▶ INSTRUCTIONS TO FOLLOW:
Return each line of the listing below, unchanged, and omit the images.

--------------------------------

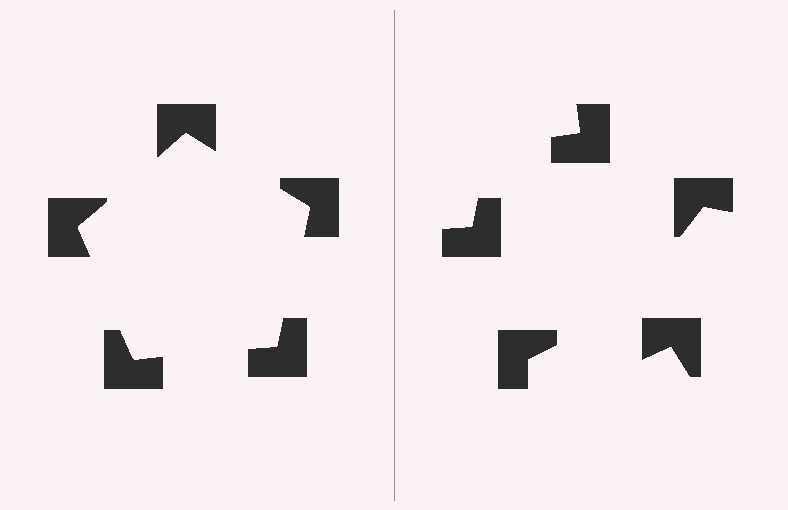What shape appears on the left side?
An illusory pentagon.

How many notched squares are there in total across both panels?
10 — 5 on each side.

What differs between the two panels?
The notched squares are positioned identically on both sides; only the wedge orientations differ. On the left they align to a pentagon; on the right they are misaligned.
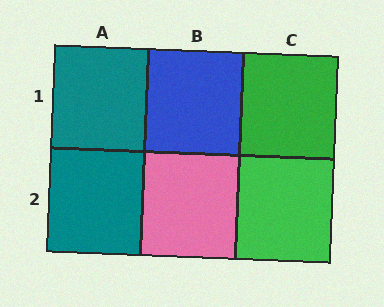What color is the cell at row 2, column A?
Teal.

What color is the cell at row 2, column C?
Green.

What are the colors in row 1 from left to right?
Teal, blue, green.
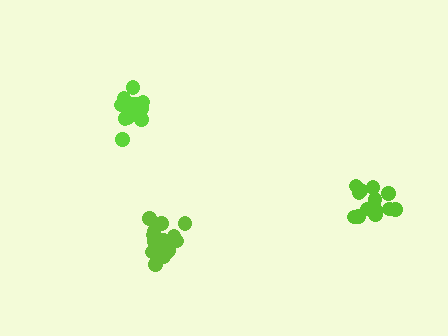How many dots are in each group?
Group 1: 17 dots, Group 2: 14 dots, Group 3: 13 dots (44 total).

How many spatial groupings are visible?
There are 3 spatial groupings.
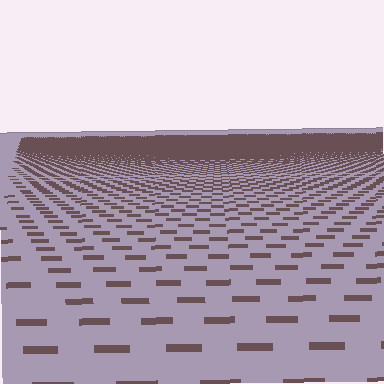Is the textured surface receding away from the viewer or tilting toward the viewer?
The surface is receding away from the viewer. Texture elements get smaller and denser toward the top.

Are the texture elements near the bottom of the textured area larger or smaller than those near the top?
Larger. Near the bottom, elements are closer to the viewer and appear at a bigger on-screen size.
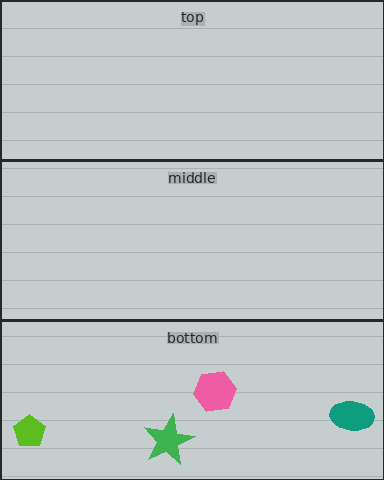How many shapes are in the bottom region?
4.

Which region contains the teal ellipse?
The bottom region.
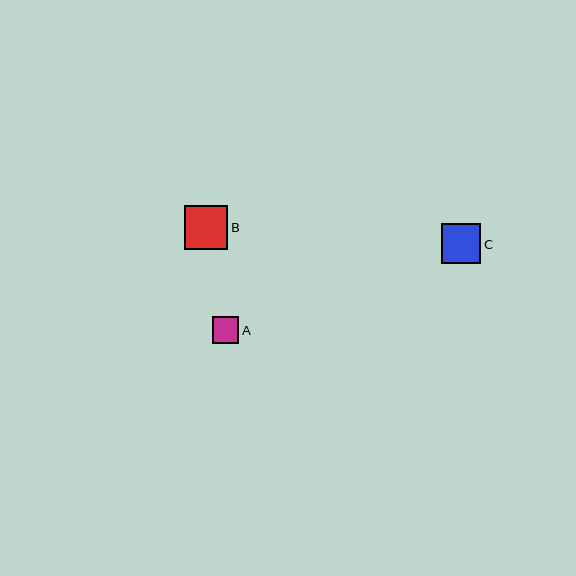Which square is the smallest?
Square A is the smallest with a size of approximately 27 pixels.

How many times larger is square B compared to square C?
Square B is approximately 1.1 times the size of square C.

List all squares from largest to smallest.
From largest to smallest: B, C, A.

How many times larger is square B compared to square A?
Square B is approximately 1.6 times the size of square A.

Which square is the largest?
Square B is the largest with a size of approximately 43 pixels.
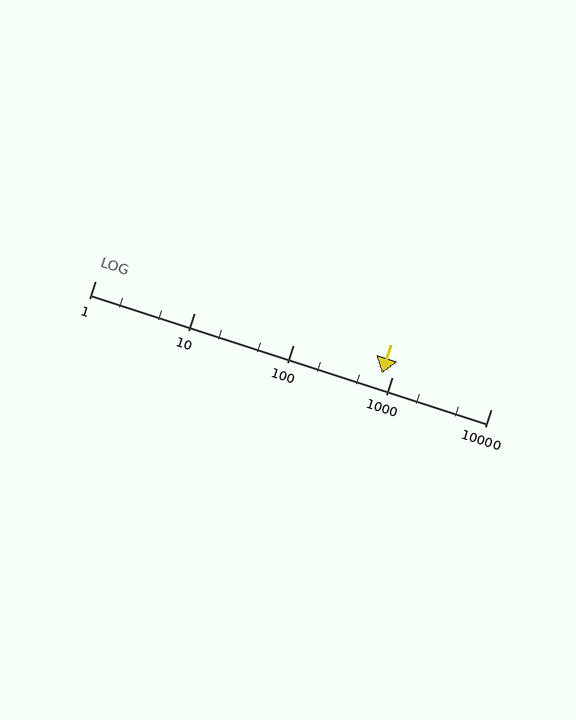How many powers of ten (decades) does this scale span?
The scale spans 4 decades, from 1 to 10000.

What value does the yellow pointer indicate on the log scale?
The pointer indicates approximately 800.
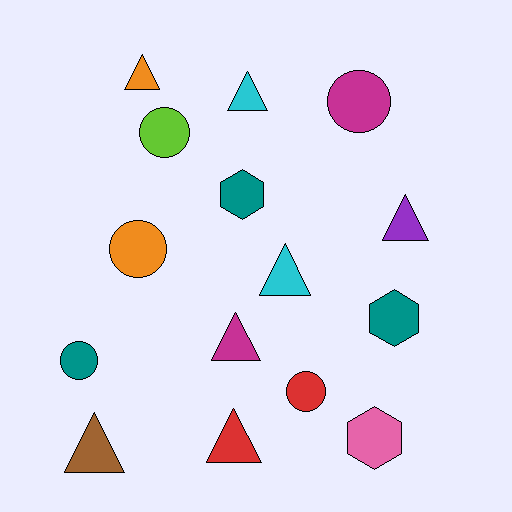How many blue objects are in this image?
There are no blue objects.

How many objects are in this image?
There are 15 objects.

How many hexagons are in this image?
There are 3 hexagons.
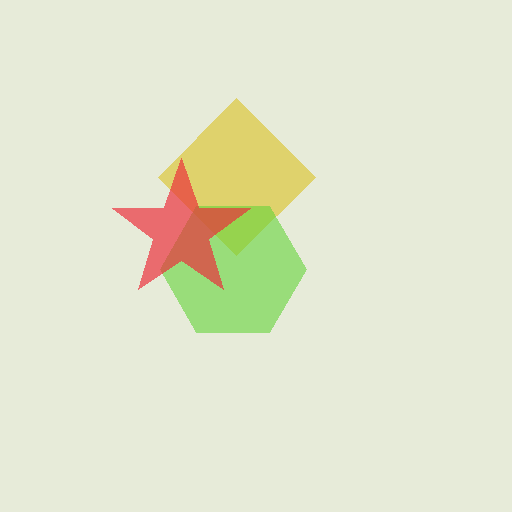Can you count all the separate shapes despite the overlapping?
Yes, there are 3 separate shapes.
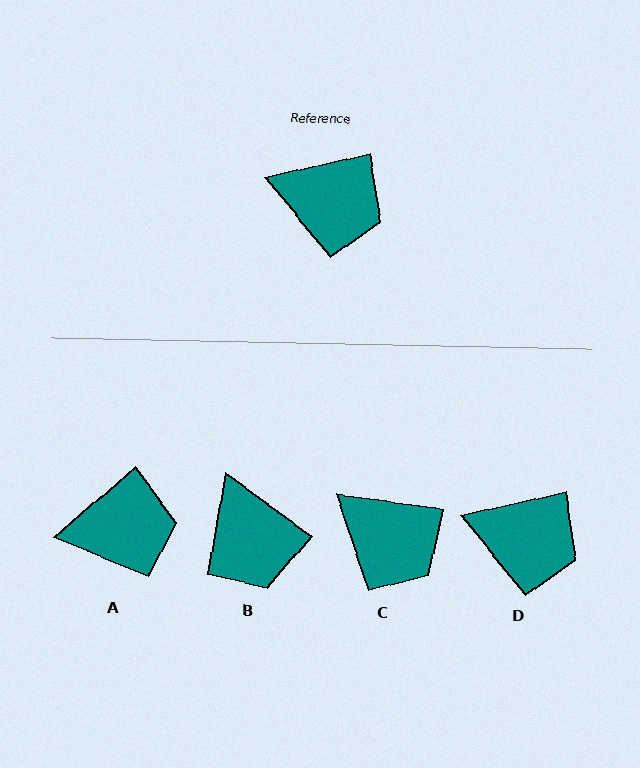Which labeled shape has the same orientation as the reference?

--------------------------------

▶ FULL OUTPUT:
What shape appears on the left side?
An illusory pentagon.

How many notched squares are there in total across both panels?
10 — 5 on each side.

What differs between the two panels?
The notched squares are positioned identically on both sides; only the wedge orientations differ. On the left they align to a pentagon; on the right they are misaligned.
What color is the cell at row 2, column A?
Teal.

What color is the cell at row 2, column C?
Green.

What are the colors in row 1 from left to right?
Teal, blue, green.
How many dots are in each group?
Group 1: 17 dots, Group 2: 14 dots, Group 3: 13 dots (44 total).

How many spatial groupings are visible?
There are 3 spatial groupings.
Is the textured surface receding away from the viewer or tilting toward the viewer?
The surface is receding away from the viewer. Texture elements get smaller and denser toward the top.

Are the texture elements near the bottom of the textured area larger or smaller than those near the top?
Larger. Near the bottom, elements are closer to the viewer and appear at a bigger on-screen size.
How many shapes are in the bottom region?
4.

Which region contains the teal ellipse?
The bottom region.
Which square is the smallest?
Square A is the smallest with a size of approximately 27 pixels.

How many times larger is square B compared to square C?
Square B is approximately 1.1 times the size of square C.

List all squares from largest to smallest.
From largest to smallest: B, C, A.

How many times larger is square B compared to square A?
Square B is approximately 1.6 times the size of square A.

Which square is the largest?
Square B is the largest with a size of approximately 43 pixels.
How many powers of ten (decades) does this scale span?
The scale spans 4 decades, from 1 to 10000.

What value does the yellow pointer indicate on the log scale?
The pointer indicates approximately 800.
How many blue objects are in this image?
There are no blue objects.

How many objects are in this image?
There are 15 objects.

How many hexagons are in this image?
There are 3 hexagons.
Can you count all the separate shapes despite the overlapping?
Yes, there are 3 separate shapes.
Which labeled shape has the same orientation as the reference?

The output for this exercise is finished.